◆ **Problem to solve**
Pictures do not belong in the copy; quote every entry below exactly.

(Questions regarding geometric shapes)
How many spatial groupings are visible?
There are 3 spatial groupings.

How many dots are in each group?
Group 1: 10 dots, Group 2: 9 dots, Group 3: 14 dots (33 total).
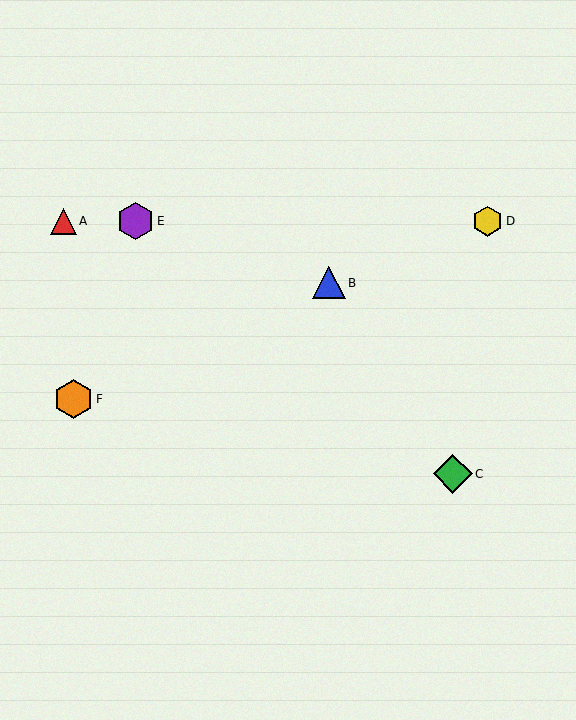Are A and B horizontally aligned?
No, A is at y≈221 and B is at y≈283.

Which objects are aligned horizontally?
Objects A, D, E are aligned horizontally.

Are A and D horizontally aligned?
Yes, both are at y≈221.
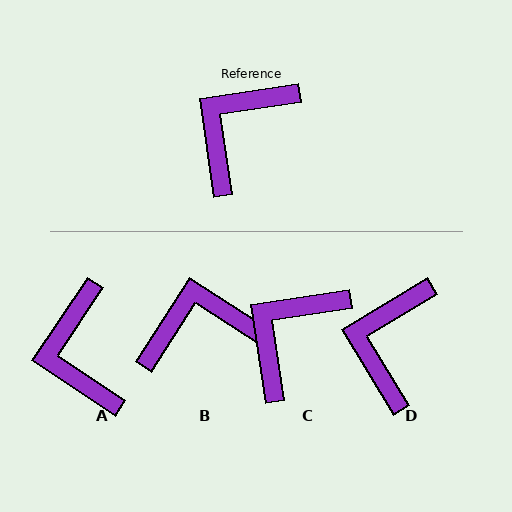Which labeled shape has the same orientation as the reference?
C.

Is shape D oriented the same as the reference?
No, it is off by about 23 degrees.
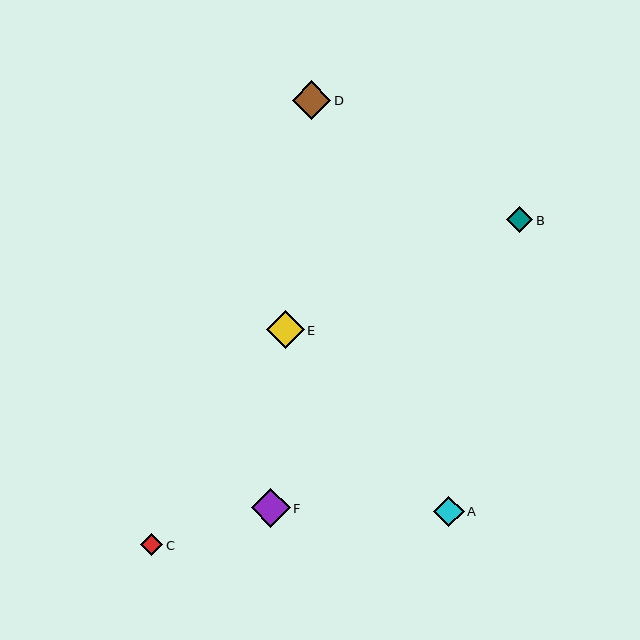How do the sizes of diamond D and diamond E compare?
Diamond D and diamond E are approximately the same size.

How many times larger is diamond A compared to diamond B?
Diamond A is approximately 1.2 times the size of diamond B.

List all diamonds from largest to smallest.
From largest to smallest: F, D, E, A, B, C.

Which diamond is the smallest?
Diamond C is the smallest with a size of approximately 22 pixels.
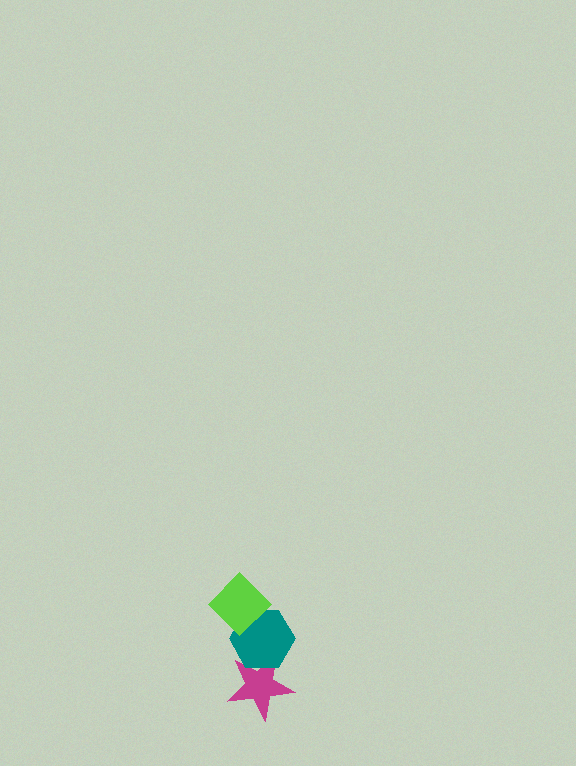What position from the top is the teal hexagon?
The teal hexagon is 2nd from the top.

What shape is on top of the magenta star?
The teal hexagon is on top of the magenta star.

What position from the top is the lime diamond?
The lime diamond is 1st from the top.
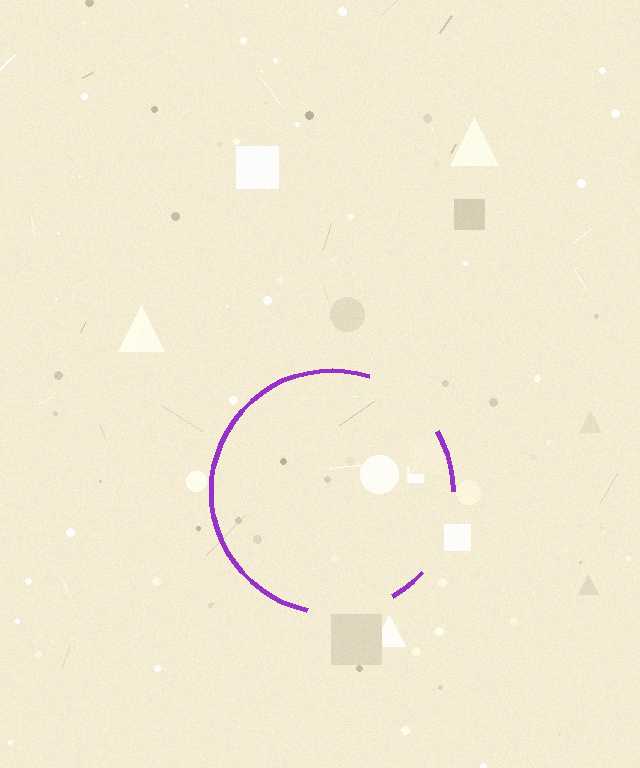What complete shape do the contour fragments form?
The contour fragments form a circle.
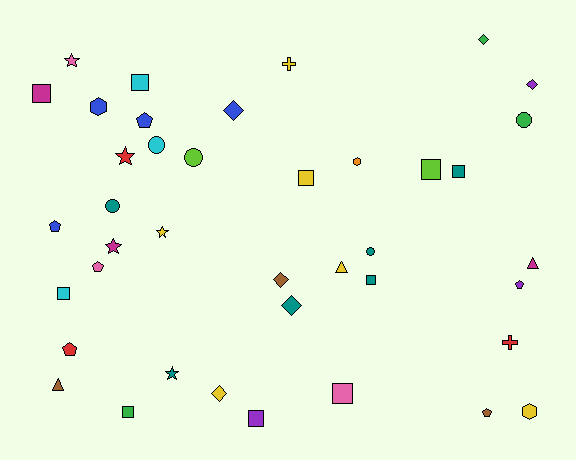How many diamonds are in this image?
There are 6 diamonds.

◆ **Solution for this task**
How many spatial groupings are visible?
There are 3 spatial groupings.

How many dots are in each group?
Group 1: 10 dots, Group 2: 9 dots, Group 3: 14 dots (33 total).
Are A and B horizontally aligned?
No, A is at y≈221 and B is at y≈283.

Which objects are aligned horizontally?
Objects A, D, E are aligned horizontally.

Are A and D horizontally aligned?
Yes, both are at y≈221.
Which labeled shape has the same orientation as the reference?
C.

Is shape D oriented the same as the reference?
No, it is off by about 23 degrees.
How do the sizes of diamond D and diamond E compare?
Diamond D and diamond E are approximately the same size.

How many times larger is diamond A compared to diamond B?
Diamond A is approximately 1.2 times the size of diamond B.

List all diamonds from largest to smallest.
From largest to smallest: F, D, E, A, B, C.

Which diamond is the smallest?
Diamond C is the smallest with a size of approximately 22 pixels.
What position from the top is the teal hexagon?
The teal hexagon is 2nd from the top.

What shape is on top of the magenta star?
The teal hexagon is on top of the magenta star.

What position from the top is the lime diamond?
The lime diamond is 1st from the top.
What complete shape do the contour fragments form?
The contour fragments form a circle.
How many diamonds are in this image?
There are 6 diamonds.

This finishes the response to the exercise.